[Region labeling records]
--
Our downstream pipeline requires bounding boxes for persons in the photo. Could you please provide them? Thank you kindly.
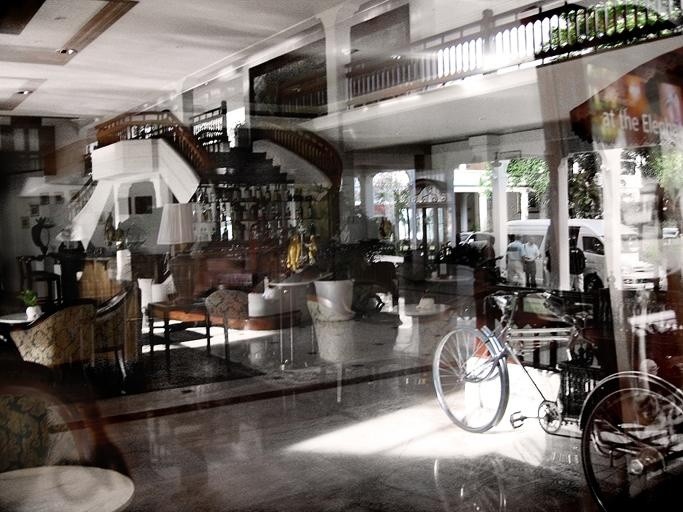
[520,237,539,287]
[480,236,496,260]
[504,234,526,287]
[568,236,586,292]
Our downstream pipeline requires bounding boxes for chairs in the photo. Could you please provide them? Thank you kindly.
[8,281,140,375]
[1,361,107,472]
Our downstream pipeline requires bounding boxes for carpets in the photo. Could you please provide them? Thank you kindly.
[52,330,266,401]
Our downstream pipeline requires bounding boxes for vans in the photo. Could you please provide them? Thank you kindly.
[460,220,661,290]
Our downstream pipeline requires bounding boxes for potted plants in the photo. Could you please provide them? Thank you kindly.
[306,233,390,317]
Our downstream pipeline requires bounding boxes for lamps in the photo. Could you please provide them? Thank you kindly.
[157,203,214,306]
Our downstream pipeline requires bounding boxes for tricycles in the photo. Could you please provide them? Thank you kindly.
[435,291,682,509]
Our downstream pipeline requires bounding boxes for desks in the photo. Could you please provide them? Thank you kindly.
[147,299,210,364]
[0,458,135,511]
[2,313,44,325]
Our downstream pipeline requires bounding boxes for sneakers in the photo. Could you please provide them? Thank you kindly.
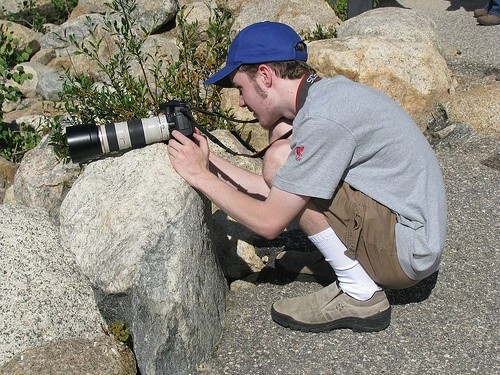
[277,249,342,283]
[271,281,391,334]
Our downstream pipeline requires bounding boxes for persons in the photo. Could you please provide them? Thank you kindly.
[473,0,500,25]
[167,21,447,333]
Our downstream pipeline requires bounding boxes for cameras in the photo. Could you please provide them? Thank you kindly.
[66,101,197,164]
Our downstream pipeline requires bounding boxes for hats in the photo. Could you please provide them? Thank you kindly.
[203,21,307,88]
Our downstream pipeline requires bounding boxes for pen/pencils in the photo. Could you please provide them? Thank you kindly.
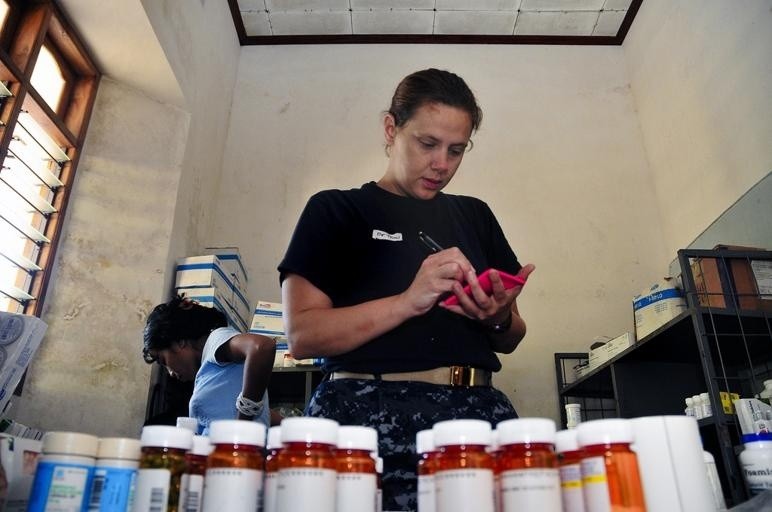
[417,231,444,253]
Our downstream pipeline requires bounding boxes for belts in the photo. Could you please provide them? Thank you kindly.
[328,362,494,389]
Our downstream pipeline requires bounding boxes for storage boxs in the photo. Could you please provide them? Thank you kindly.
[631,276,688,343]
[589,331,635,372]
[174,247,327,367]
[573,364,589,379]
[675,244,771,313]
[0,433,44,512]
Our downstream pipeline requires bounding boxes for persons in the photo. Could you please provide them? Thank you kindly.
[141,293,282,438]
[282,63,537,510]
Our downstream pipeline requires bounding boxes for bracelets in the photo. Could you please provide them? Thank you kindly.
[235,390,264,416]
[483,310,514,334]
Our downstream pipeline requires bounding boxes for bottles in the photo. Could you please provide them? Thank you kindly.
[26,415,386,511]
[684,393,710,419]
[739,433,771,492]
[565,403,583,428]
[415,415,647,512]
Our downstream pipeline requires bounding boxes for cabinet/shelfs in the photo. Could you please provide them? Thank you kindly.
[554,247,771,512]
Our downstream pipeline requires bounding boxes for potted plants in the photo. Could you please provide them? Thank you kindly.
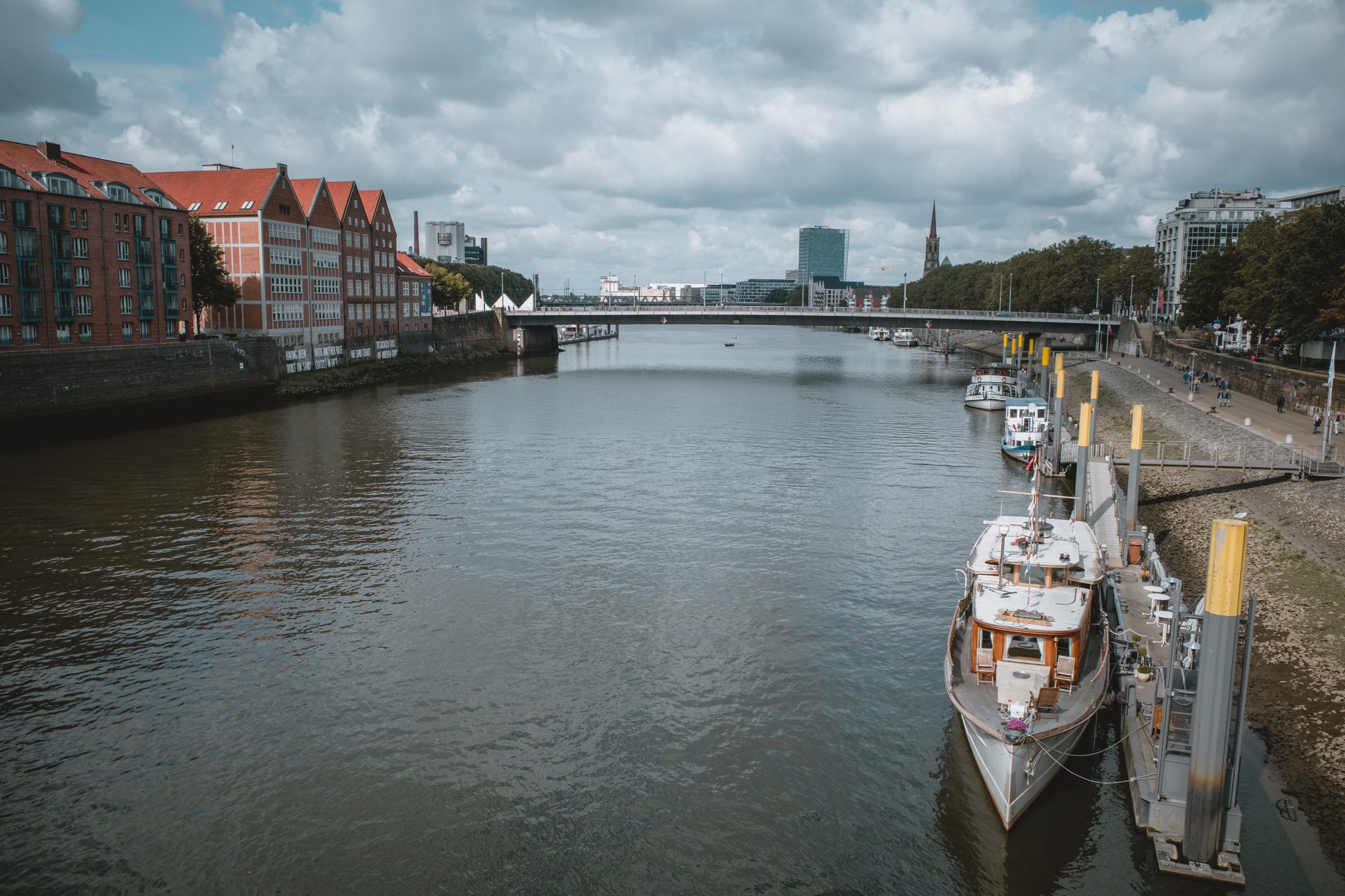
[1104,554,1110,572]
[1137,647,1151,682]
[1017,423,1022,432]
[1138,556,1149,579]
[1141,570,1148,582]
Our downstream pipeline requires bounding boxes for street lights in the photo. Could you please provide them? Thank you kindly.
[533,275,536,312]
[704,270,707,311]
[1096,279,1100,310]
[903,271,908,314]
[501,272,504,307]
[802,270,813,312]
[721,272,723,311]
[633,273,635,311]
[999,273,1012,318]
[1129,275,1135,319]
[609,271,611,311]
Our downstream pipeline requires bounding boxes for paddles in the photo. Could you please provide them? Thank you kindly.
[733,335,739,338]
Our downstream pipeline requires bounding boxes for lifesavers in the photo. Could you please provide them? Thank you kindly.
[978,376,982,382]
[1002,377,1006,383]
[939,343,943,346]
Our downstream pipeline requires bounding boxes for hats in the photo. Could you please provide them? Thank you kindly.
[1280,394,1283,396]
[1227,389,1229,391]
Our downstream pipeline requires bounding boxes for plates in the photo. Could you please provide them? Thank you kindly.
[1018,643,1033,648]
[1013,671,1030,679]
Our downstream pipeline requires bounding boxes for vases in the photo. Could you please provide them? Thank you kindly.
[1006,728,1025,736]
[1133,642,1140,649]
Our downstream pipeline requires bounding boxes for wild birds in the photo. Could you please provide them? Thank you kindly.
[1232,512,1249,521]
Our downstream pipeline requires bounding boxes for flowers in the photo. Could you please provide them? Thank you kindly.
[1007,719,1026,731]
[1132,635,1142,645]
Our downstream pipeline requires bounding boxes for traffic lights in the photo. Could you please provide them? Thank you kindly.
[1138,306,1141,310]
[1142,306,1143,310]
[1124,306,1126,310]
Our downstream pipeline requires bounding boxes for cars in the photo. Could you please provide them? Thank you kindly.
[553,301,765,303]
[772,302,776,304]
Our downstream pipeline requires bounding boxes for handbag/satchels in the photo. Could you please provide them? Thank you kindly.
[1183,376,1184,378]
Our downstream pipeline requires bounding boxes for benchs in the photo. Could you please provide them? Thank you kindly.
[1153,356,1229,390]
[1190,343,1264,362]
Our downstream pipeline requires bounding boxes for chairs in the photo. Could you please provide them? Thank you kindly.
[1280,346,1284,353]
[1028,655,1076,721]
[1037,424,1045,432]
[975,648,997,686]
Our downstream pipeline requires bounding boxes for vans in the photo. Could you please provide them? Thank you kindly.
[996,310,1013,317]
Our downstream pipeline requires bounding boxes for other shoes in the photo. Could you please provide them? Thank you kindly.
[1333,432,1335,433]
[1313,432,1316,434]
[1336,434,1338,435]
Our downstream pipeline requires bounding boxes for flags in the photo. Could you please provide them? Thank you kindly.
[1108,320,1112,335]
[1328,345,1335,384]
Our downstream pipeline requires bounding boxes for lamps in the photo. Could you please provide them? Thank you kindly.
[1238,367,1244,370]
[1155,344,1222,364]
[1297,381,1306,384]
[1018,539,1029,556]
[1052,635,1060,647]
[1264,373,1271,376]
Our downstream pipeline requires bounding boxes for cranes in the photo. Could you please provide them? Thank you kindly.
[847,265,894,286]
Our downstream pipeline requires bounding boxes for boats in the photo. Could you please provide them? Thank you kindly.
[942,444,1111,834]
[840,326,917,347]
[558,325,603,340]
[964,362,1022,411]
[1001,399,1049,465]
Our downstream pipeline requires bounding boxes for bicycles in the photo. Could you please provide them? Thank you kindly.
[857,308,864,313]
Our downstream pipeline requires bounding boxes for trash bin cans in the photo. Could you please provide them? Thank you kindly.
[1128,539,1143,565]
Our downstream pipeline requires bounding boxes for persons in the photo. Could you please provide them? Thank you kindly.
[1183,365,1196,387]
[493,305,515,312]
[1061,335,1063,343]
[1213,345,1256,361]
[1223,389,1232,408]
[1020,309,1084,319]
[1194,377,1201,392]
[1088,312,1093,320]
[1159,315,1173,326]
[1276,394,1285,414]
[1332,411,1343,435]
[1217,379,1225,390]
[1137,313,1147,323]
[716,303,718,310]
[1163,359,1171,367]
[720,304,724,311]
[1211,376,1221,387]
[819,303,834,313]
[859,304,862,310]
[1121,352,1125,358]
[1176,307,1181,319]
[1217,390,1224,408]
[1106,313,1110,320]
[1200,371,1208,383]
[613,304,619,310]
[1313,411,1320,434]
[536,304,605,311]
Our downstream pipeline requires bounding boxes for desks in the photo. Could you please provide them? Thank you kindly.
[1307,368,1329,375]
[1206,347,1212,351]
[1142,586,1173,647]
[1272,348,1281,361]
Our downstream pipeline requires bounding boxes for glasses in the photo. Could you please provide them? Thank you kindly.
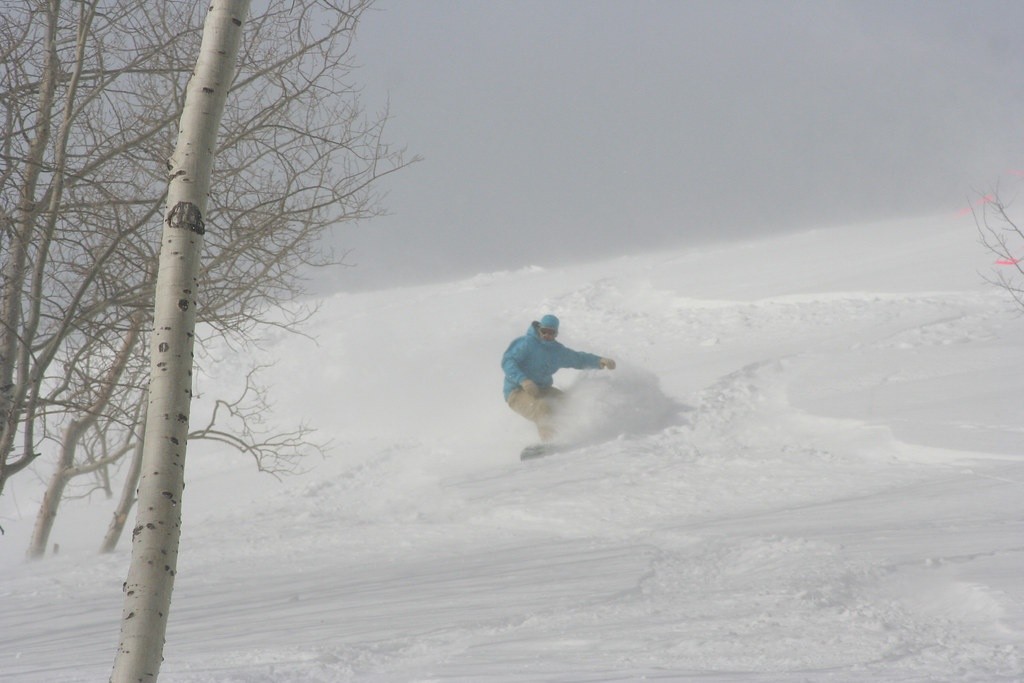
[540,328,556,336]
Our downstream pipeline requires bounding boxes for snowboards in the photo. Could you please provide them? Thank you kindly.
[521,427,619,460]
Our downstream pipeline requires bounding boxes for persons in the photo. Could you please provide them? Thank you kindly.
[501,313,616,444]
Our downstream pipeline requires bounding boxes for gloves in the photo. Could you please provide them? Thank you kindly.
[598,358,615,369]
[521,378,540,397]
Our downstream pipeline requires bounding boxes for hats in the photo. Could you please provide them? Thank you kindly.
[540,315,559,329]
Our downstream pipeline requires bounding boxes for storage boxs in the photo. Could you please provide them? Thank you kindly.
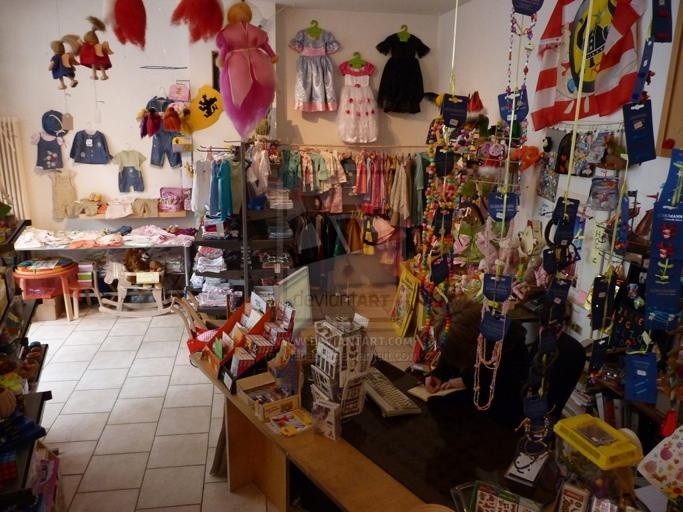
[552,413,639,494]
[32,297,63,321]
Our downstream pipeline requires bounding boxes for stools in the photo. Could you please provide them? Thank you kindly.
[11,256,77,321]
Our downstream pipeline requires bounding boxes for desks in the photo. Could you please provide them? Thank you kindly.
[186,344,522,510]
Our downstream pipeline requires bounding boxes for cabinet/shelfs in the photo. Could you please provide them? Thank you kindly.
[0,297,52,498]
[15,218,291,316]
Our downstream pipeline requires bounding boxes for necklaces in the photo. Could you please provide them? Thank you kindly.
[416,9,537,412]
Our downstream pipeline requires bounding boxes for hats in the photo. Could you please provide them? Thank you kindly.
[42,110,69,137]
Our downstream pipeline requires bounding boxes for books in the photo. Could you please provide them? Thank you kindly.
[267,312,376,440]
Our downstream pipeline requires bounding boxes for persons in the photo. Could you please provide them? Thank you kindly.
[80,15,113,80]
[48,34,84,89]
[215,2,278,140]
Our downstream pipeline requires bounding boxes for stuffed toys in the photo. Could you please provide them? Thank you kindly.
[101,0,146,52]
[123,247,150,286]
[145,261,162,272]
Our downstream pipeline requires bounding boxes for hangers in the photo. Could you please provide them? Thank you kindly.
[304,20,411,68]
--
[GOAL] Copy the lines of the listing above from the line with "Our downstream pipeline requires bounding boxes for pen/pencils" to the line with "[0,433,44,512]", including both of those lines. Leave the pictures out.

[ANSWER BELOW]
Our downstream pipeline requires bounding boxes for pen/pencils in the photo. Could you please provide them? Thank you kindly.
[417,231,444,253]
Our downstream pipeline requires bounding boxes for belts in the photo. Could you please provide them? Thank you kindly.
[328,362,494,389]
Our downstream pipeline requires bounding boxes for storage boxs in the photo. Could you please provide them? Thank you kindly.
[631,276,688,343]
[589,331,635,372]
[174,247,327,367]
[573,364,589,379]
[675,244,771,313]
[0,433,44,512]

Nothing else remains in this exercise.